Instruction -
Find the line containing "What comes next in the sequence?", then return it and every line after it through the end of the records, exactly. Leave out pictures.

Data provided -
#####

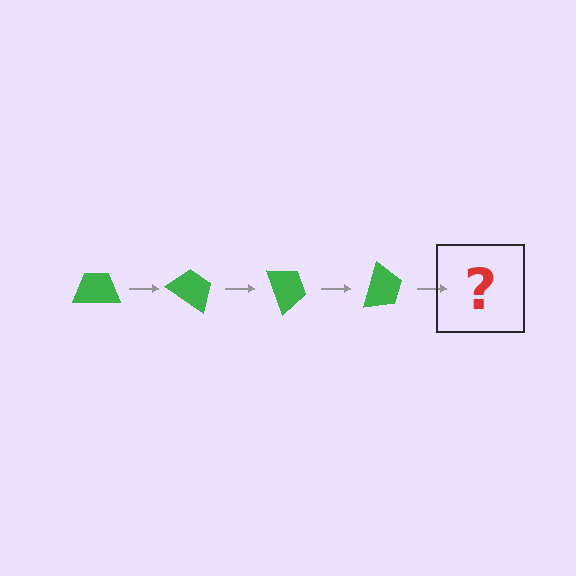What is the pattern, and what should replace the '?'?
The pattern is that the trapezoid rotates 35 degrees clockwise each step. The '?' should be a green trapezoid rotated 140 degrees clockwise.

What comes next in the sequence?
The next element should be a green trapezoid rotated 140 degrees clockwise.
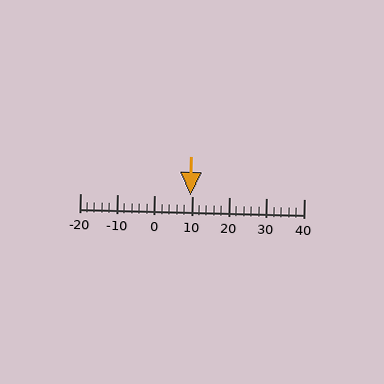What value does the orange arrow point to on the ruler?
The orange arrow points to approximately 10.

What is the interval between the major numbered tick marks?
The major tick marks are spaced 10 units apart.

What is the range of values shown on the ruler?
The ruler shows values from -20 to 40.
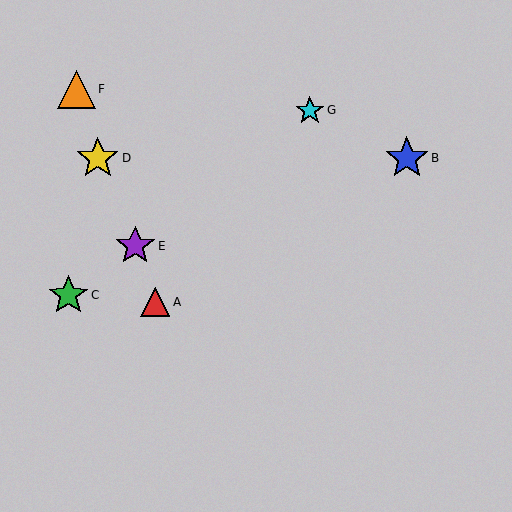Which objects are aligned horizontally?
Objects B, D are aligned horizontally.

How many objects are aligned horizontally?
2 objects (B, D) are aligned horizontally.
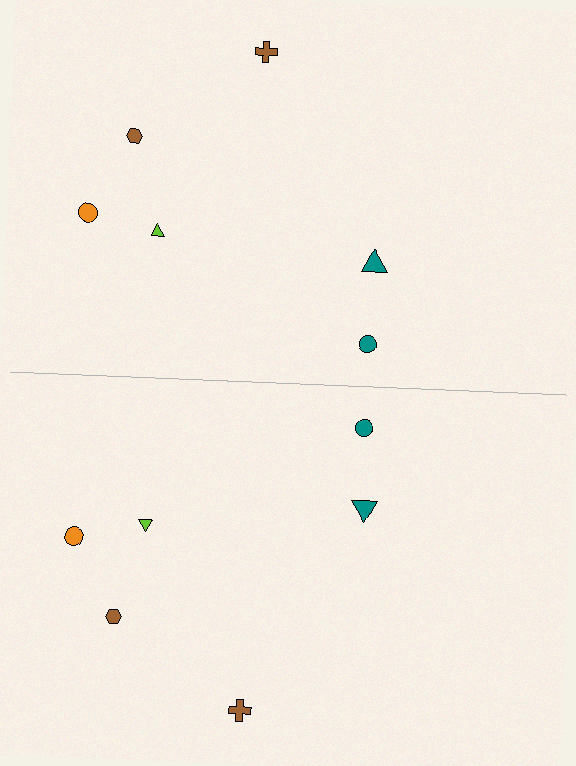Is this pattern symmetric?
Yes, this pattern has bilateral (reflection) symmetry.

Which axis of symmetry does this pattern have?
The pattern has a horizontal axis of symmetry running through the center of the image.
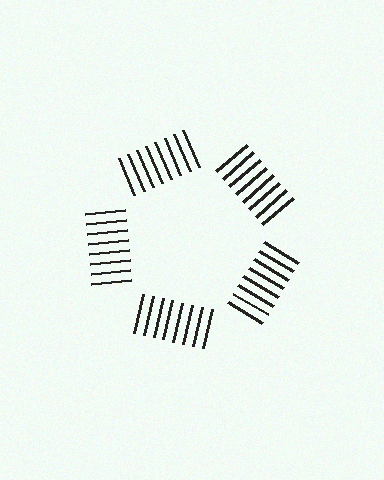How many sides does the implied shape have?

#####

Solution to this task -
What comes next in the sequence?
The next element should be a green trapezoid rotated 140 degrees clockwise.
What value does the orange arrow point to on the ruler?
The orange arrow points to approximately 10.

What is the interval between the major numbered tick marks?
The major tick marks are spaced 10 units apart.

What is the range of values shown on the ruler?
The ruler shows values from -20 to 40.
Which objects are aligned horizontally?
Objects B, D are aligned horizontally.

How many objects are aligned horizontally?
2 objects (B, D) are aligned horizontally.
Is this pattern symmetric?
Yes, this pattern has bilateral (reflection) symmetry.

Which axis of symmetry does this pattern have?
The pattern has a horizontal axis of symmetry running through the center of the image.
How many sides does the implied shape have?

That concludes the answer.